→ Goal:
Make an exact copy of all the entries, with the pictures left out.

→ Dataset records:

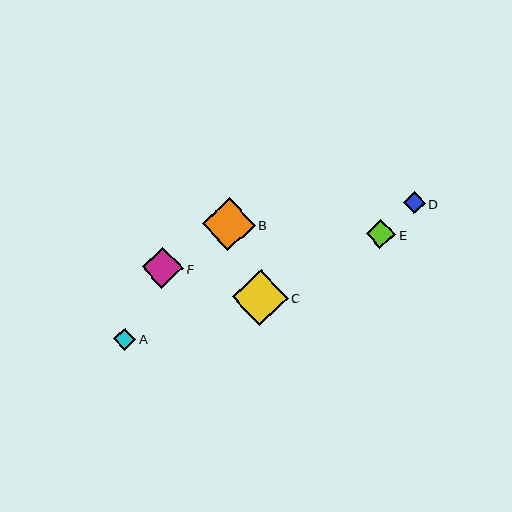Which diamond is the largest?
Diamond C is the largest with a size of approximately 56 pixels.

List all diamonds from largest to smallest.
From largest to smallest: C, B, F, E, A, D.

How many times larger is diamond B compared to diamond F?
Diamond B is approximately 1.3 times the size of diamond F.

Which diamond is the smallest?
Diamond D is the smallest with a size of approximately 22 pixels.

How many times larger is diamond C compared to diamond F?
Diamond C is approximately 1.4 times the size of diamond F.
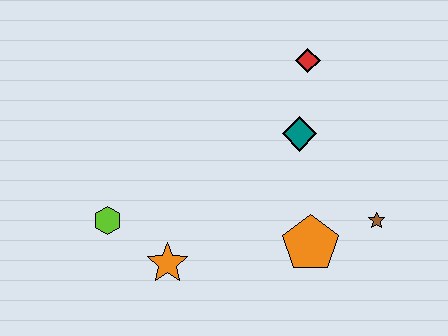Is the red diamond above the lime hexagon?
Yes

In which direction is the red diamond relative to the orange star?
The red diamond is above the orange star.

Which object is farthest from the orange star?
The red diamond is farthest from the orange star.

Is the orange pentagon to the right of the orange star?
Yes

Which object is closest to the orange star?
The lime hexagon is closest to the orange star.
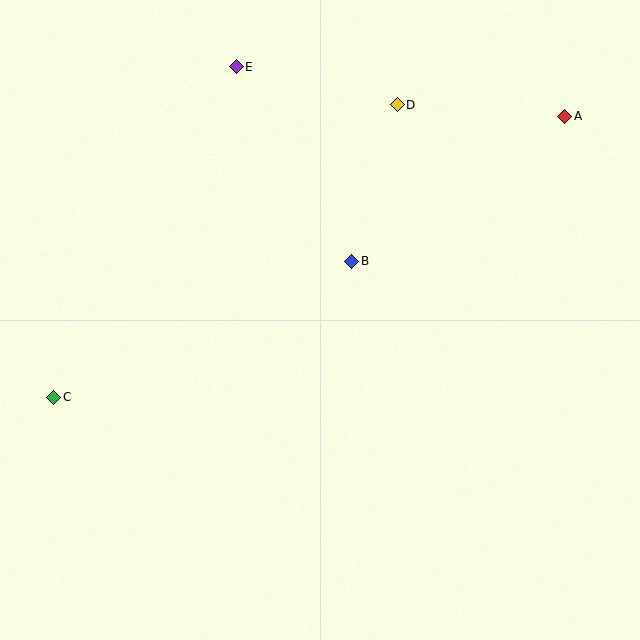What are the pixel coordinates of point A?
Point A is at (565, 116).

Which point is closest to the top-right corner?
Point A is closest to the top-right corner.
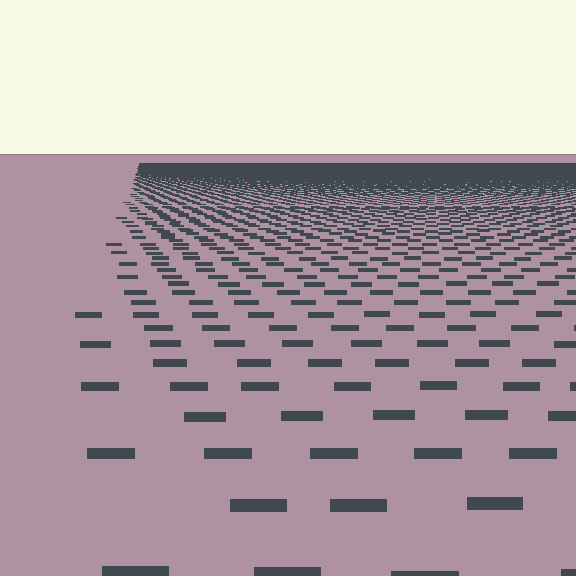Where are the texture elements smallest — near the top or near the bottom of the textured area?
Near the top.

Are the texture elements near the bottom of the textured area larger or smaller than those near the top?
Larger. Near the bottom, elements are closer to the viewer and appear at a bigger on-screen size.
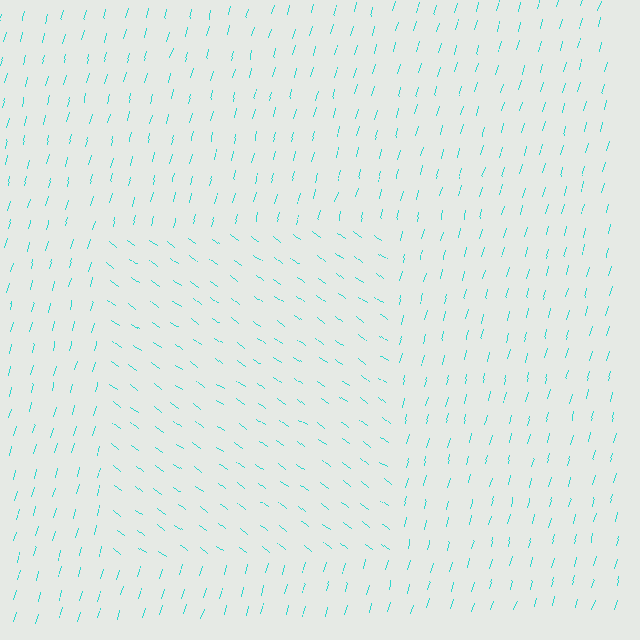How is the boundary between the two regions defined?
The boundary is defined purely by a change in line orientation (approximately 69 degrees difference). All lines are the same color and thickness.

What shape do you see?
I see a rectangle.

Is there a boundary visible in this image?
Yes, there is a texture boundary formed by a change in line orientation.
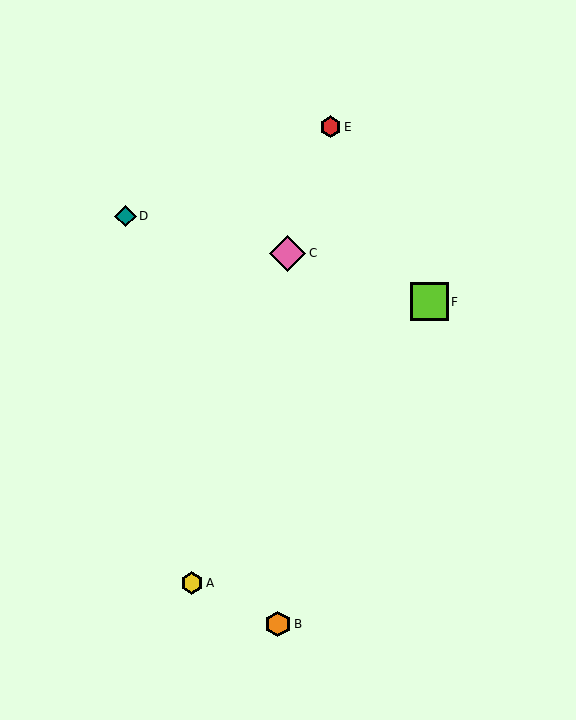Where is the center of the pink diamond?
The center of the pink diamond is at (288, 253).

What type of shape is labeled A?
Shape A is a yellow hexagon.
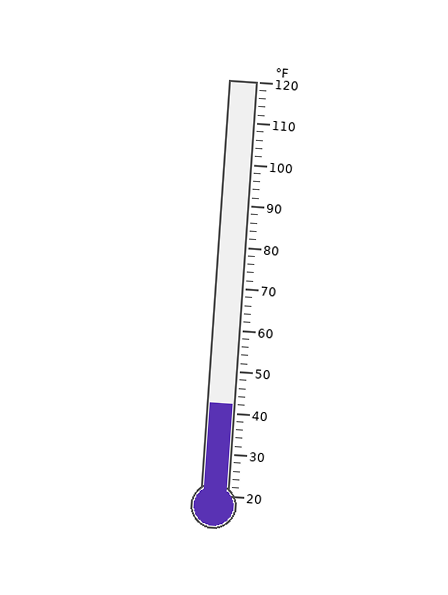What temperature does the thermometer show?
The thermometer shows approximately 42°F.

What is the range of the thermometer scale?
The thermometer scale ranges from 20°F to 120°F.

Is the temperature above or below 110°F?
The temperature is below 110°F.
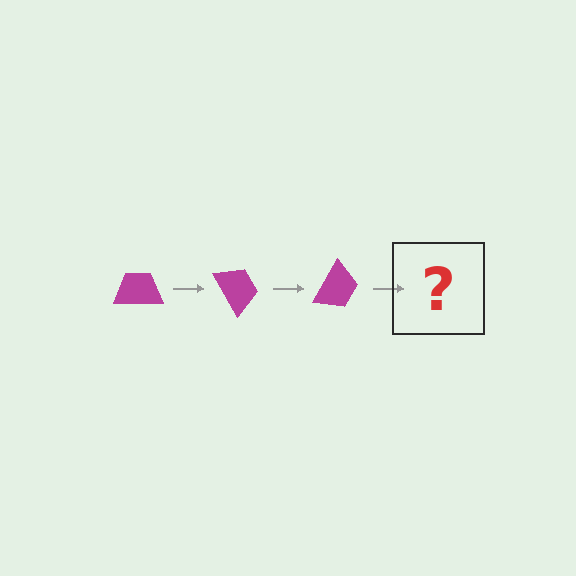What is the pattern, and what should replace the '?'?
The pattern is that the trapezoid rotates 60 degrees clockwise each step. The '?' should be a magenta trapezoid rotated 180 degrees clockwise.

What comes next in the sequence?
The next element should be a magenta trapezoid rotated 180 degrees clockwise.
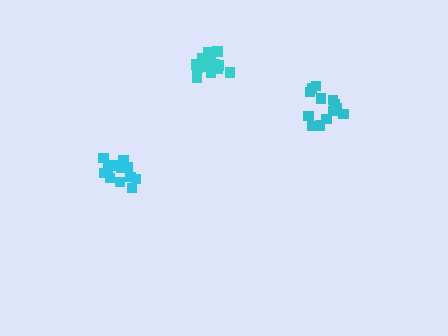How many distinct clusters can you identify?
There are 3 distinct clusters.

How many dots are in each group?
Group 1: 13 dots, Group 2: 13 dots, Group 3: 15 dots (41 total).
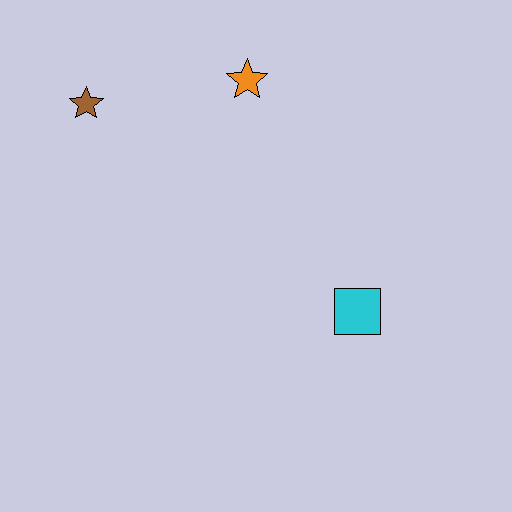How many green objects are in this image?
There are no green objects.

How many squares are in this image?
There is 1 square.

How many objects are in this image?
There are 3 objects.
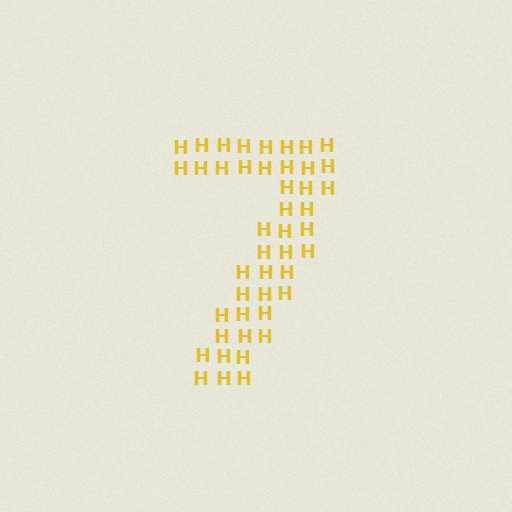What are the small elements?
The small elements are letter H's.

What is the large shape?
The large shape is the digit 7.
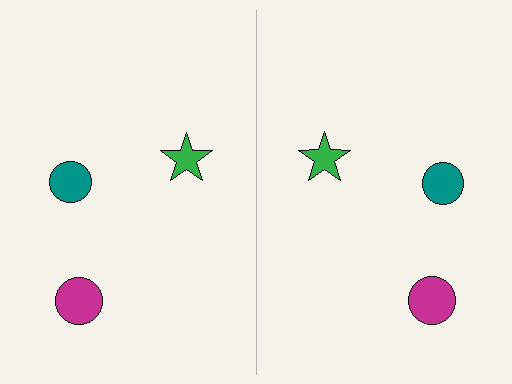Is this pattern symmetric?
Yes, this pattern has bilateral (reflection) symmetry.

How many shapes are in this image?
There are 6 shapes in this image.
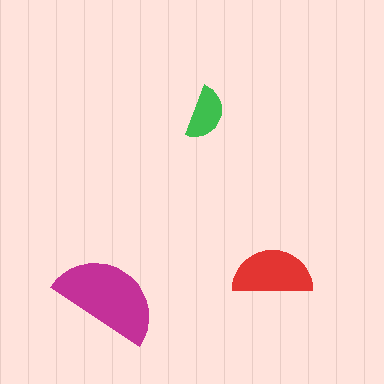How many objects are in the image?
There are 3 objects in the image.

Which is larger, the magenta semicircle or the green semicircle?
The magenta one.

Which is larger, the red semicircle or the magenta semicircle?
The magenta one.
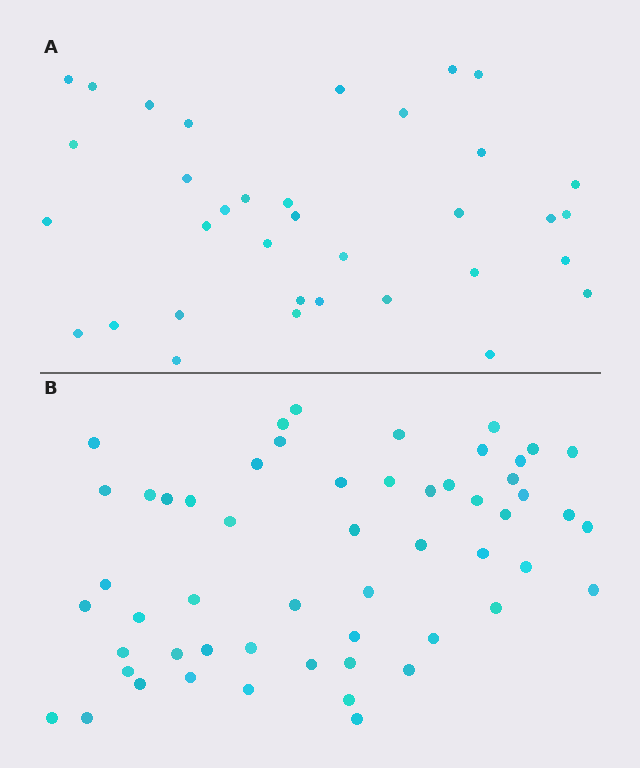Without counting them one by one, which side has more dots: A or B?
Region B (the bottom region) has more dots.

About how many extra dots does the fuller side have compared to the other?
Region B has approximately 20 more dots than region A.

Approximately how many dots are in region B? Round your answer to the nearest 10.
About 60 dots. (The exact count is 55, which rounds to 60.)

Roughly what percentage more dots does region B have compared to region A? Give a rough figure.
About 55% more.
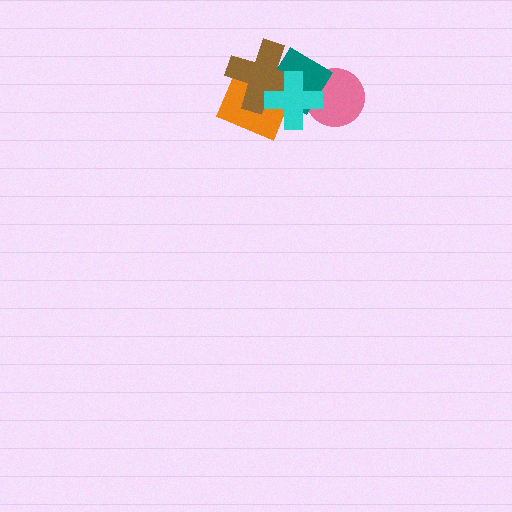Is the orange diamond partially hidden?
Yes, it is partially covered by another shape.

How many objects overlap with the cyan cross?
4 objects overlap with the cyan cross.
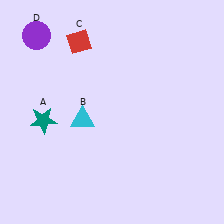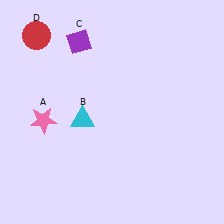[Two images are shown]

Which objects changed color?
A changed from teal to pink. C changed from red to purple. D changed from purple to red.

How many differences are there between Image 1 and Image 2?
There are 3 differences between the two images.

→ Solution to the exercise:
Which diamond is the largest?
Diamond C is the largest with a size of approximately 56 pixels.

List all diamonds from largest to smallest.
From largest to smallest: C, B, F, E, A, D.

How many times larger is diamond B compared to diamond F?
Diamond B is approximately 1.3 times the size of diamond F.

Which diamond is the smallest?
Diamond D is the smallest with a size of approximately 22 pixels.

How many times larger is diamond C compared to diamond F?
Diamond C is approximately 1.4 times the size of diamond F.
Is the red diamond above the lime hexagon?
Yes

In which direction is the red diamond relative to the orange star?
The red diamond is above the orange star.

Which object is farthest from the orange star?
The red diamond is farthest from the orange star.

Is the orange pentagon to the right of the orange star?
Yes

Which object is closest to the orange star?
The lime hexagon is closest to the orange star.
What are the pixel coordinates of point A?
Point A is at (565, 116).

Which point is closest to the top-right corner?
Point A is closest to the top-right corner.
Where are the texture elements smallest — near the top or near the bottom of the textured area?
Near the top.

Are the texture elements near the bottom of the textured area larger or smaller than those near the top?
Larger. Near the bottom, elements are closer to the viewer and appear at a bigger on-screen size.
How is the boundary between the two regions defined?
The boundary is defined purely by a change in line orientation (approximately 69 degrees difference). All lines are the same color and thickness.

What shape do you see?
I see a rectangle.

Is there a boundary visible in this image?
Yes, there is a texture boundary formed by a change in line orientation.
Where is the center of the pink diamond?
The center of the pink diamond is at (288, 253).

What type of shape is labeled A?
Shape A is a yellow hexagon.
What temperature does the thermometer show?
The thermometer shows approximately 42°F.

What is the range of the thermometer scale?
The thermometer scale ranges from 20°F to 120°F.

Is the temperature above or below 110°F?
The temperature is below 110°F.
What is the pattern, and what should replace the '?'?
The pattern is that the trapezoid rotates 60 degrees clockwise each step. The '?' should be a magenta trapezoid rotated 180 degrees clockwise.

What comes next in the sequence?
The next element should be a magenta trapezoid rotated 180 degrees clockwise.
How many distinct clusters can you identify?
There are 3 distinct clusters.

How many dots are in each group?
Group 1: 13 dots, Group 2: 13 dots, Group 3: 15 dots (41 total).
How many green objects are in this image?
There are no green objects.

How many squares are in this image?
There is 1 square.

How many objects are in this image?
There are 3 objects.
What are the small elements?
The small elements are letter H's.

What is the large shape?
The large shape is the digit 7.
Is this pattern symmetric?
Yes, this pattern has bilateral (reflection) symmetry.

How many shapes are in this image?
There are 6 shapes in this image.
How many objects are in the image?
There are 3 objects in the image.

Which is larger, the magenta semicircle or the green semicircle?
The magenta one.

Which is larger, the red semicircle or the magenta semicircle?
The magenta one.
Without counting them one by one, which side has more dots: A or B?
Region B (the bottom region) has more dots.

About how many extra dots does the fuller side have compared to the other?
Region B has approximately 20 more dots than region A.

Approximately how many dots are in region B? Round your answer to the nearest 10.
About 60 dots. (The exact count is 55, which rounds to 60.)

Roughly what percentage more dots does region B have compared to region A? Give a rough figure.
About 55% more.
Is the orange diamond partially hidden?
Yes, it is partially covered by another shape.

How many objects overlap with the cyan cross?
4 objects overlap with the cyan cross.
[Two images are shown]

Which objects changed color?
A changed from teal to pink. C changed from red to purple. D changed from purple to red.

How many differences are there between Image 1 and Image 2?
There are 3 differences between the two images.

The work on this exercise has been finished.